§ **To do**
Write the data out again, character for character, with no images.
==========
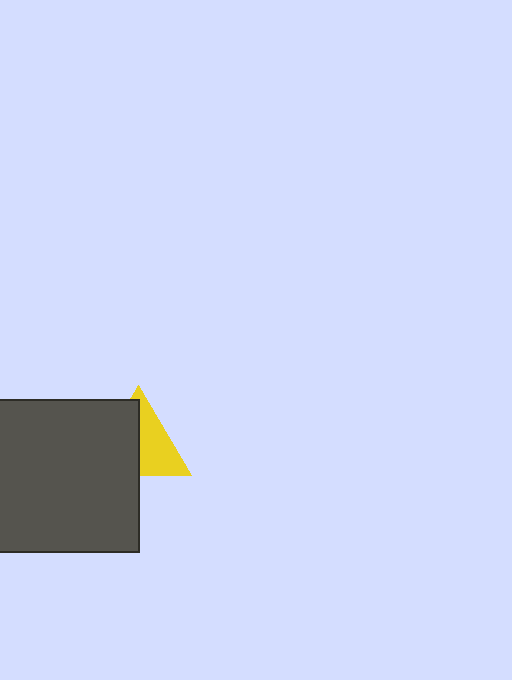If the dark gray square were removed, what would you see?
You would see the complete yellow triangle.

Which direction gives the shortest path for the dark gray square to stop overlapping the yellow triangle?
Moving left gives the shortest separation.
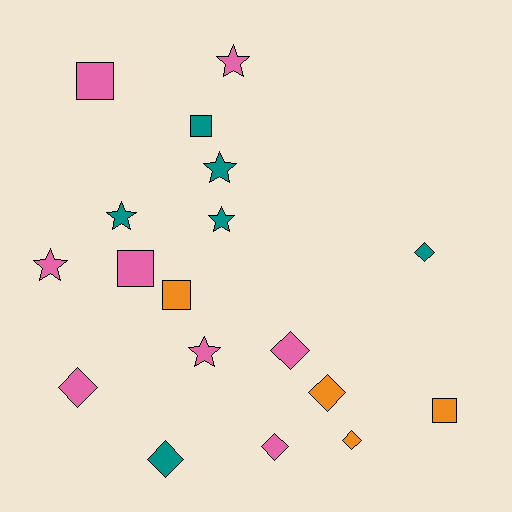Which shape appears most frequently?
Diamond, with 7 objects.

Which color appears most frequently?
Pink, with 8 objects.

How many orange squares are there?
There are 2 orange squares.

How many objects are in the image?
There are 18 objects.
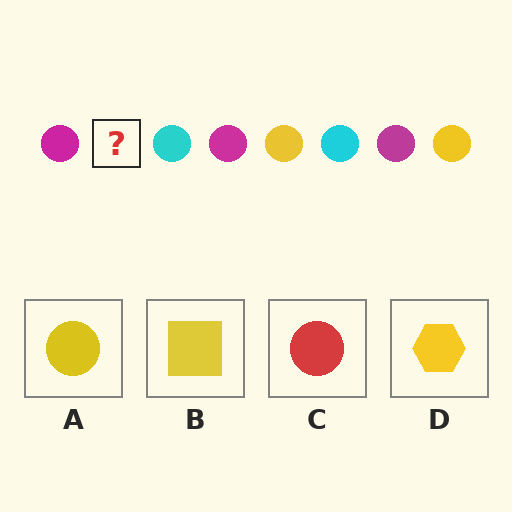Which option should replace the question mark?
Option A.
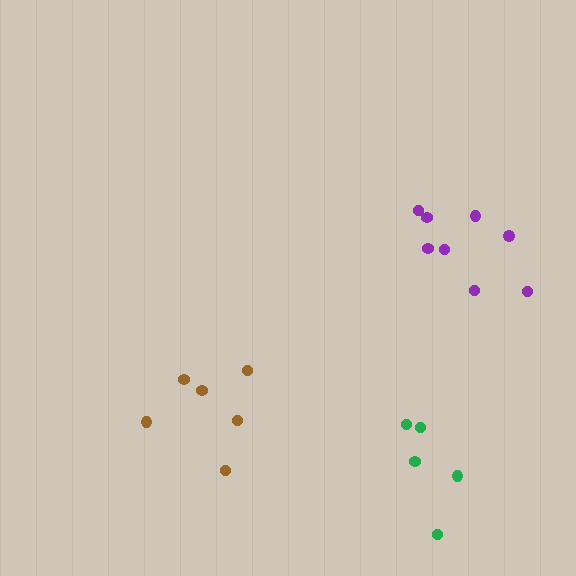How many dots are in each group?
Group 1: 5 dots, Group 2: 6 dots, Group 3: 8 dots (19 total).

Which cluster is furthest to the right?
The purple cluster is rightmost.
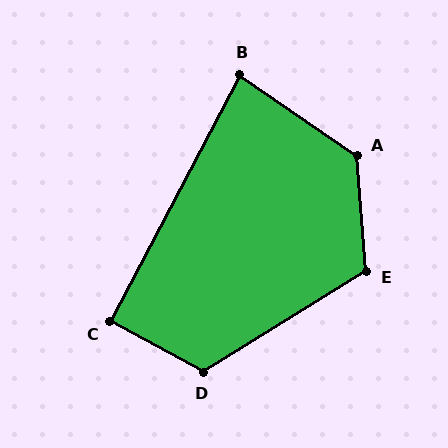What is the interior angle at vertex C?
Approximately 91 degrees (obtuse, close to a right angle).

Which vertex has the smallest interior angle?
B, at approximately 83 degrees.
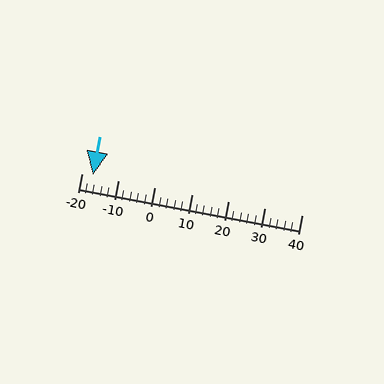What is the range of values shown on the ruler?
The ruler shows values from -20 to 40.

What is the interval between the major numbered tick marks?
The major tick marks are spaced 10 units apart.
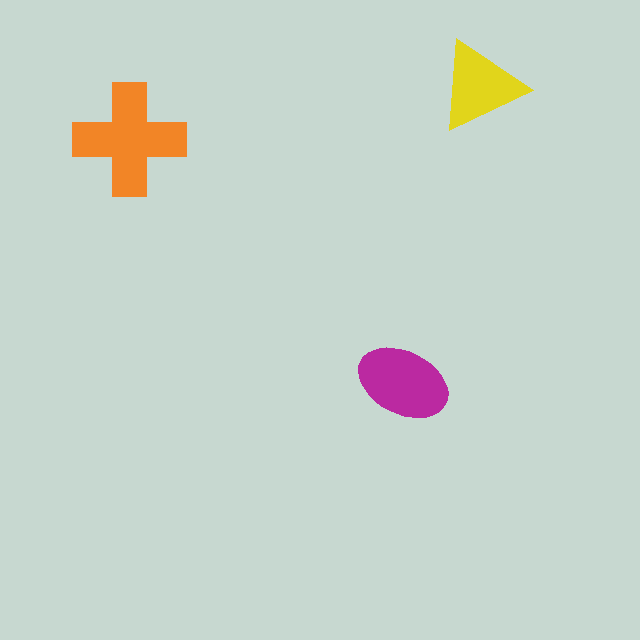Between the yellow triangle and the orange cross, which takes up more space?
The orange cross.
==========
§ **Final result**
If the dark gray square were removed, what would you see?
You would see the complete yellow triangle.

Which direction gives the shortest path for the dark gray square to stop overlapping the yellow triangle?
Moving left gives the shortest separation.
Which shape appears most frequently?
Diamond, with 7 objects.

Which color appears most frequently?
Pink, with 8 objects.

How many orange squares are there?
There are 2 orange squares.

How many objects are in the image?
There are 18 objects.
Which option should replace the question mark?
Option A.
How many dots are in each group?
Group 1: 5 dots, Group 2: 6 dots, Group 3: 8 dots (19 total).

Which cluster is furthest to the right?
The purple cluster is rightmost.
What is the interior angle at vertex C?
Approximately 91 degrees (obtuse, close to a right angle).

Which vertex has the smallest interior angle?
B, at approximately 83 degrees.
What is the range of values shown on the ruler?
The ruler shows values from -20 to 40.

What is the interval between the major numbered tick marks?
The major tick marks are spaced 10 units apart.
Between the yellow triangle and the orange cross, which takes up more space?
The orange cross.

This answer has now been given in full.